The problem: Write every entry out again exactly, please, and skip the pictures.

▬▬▬

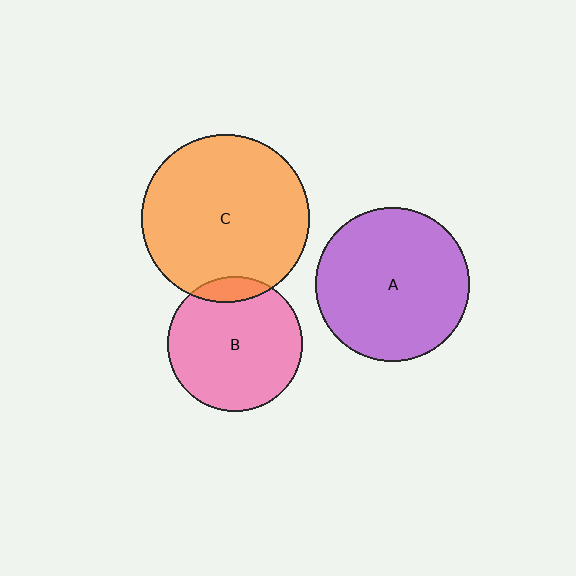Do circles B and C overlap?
Yes.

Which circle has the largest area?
Circle C (orange).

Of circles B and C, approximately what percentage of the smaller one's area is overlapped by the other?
Approximately 10%.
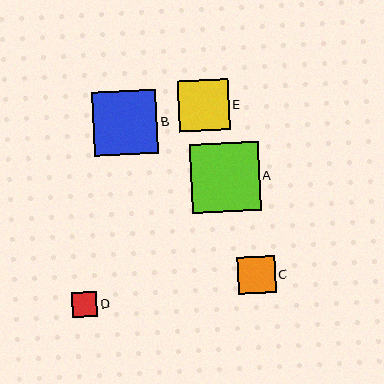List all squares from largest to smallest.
From largest to smallest: A, B, E, C, D.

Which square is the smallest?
Square D is the smallest with a size of approximately 25 pixels.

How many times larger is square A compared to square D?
Square A is approximately 2.8 times the size of square D.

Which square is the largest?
Square A is the largest with a size of approximately 69 pixels.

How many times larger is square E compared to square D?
Square E is approximately 2.1 times the size of square D.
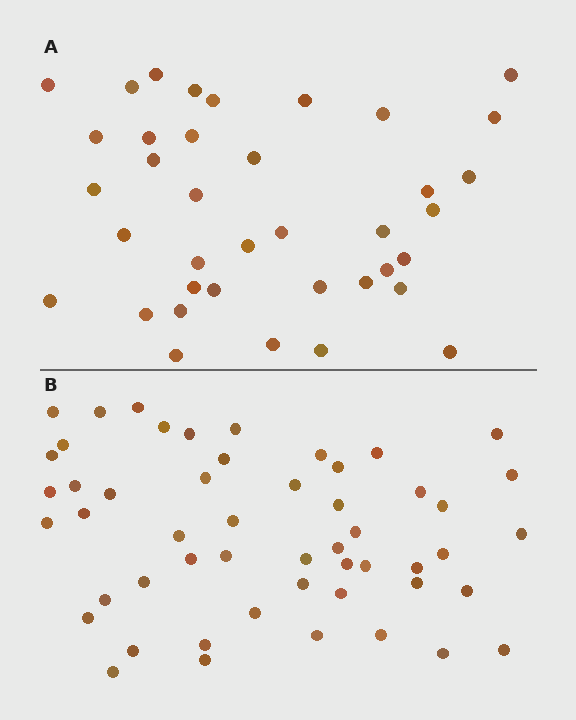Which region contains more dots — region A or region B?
Region B (the bottom region) has more dots.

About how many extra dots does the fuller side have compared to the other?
Region B has approximately 15 more dots than region A.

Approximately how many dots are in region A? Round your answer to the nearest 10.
About 40 dots. (The exact count is 38, which rounds to 40.)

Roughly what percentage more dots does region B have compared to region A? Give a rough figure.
About 35% more.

▬▬▬

Expected output:
Do circles B and C overlap?
Yes.

Which circle has the largest area?
Circle C (orange).

Of circles B and C, approximately what percentage of the smaller one's area is overlapped by the other?
Approximately 10%.
List all squares from largest to smallest.
From largest to smallest: A, B, E, C, D.

Which square is the smallest?
Square D is the smallest with a size of approximately 25 pixels.

How many times larger is square A compared to square D?
Square A is approximately 2.8 times the size of square D.

Which square is the largest?
Square A is the largest with a size of approximately 69 pixels.

How many times larger is square E compared to square D?
Square E is approximately 2.1 times the size of square D.
Which region contains more dots — region A or region B?
Region B (the bottom region) has more dots.

About how many extra dots does the fuller side have compared to the other?
Region B has approximately 15 more dots than region A.

Approximately how many dots are in region A? Round your answer to the nearest 10.
About 40 dots. (The exact count is 38, which rounds to 40.)

Roughly what percentage more dots does region B have compared to region A? Give a rough figure.
About 35% more.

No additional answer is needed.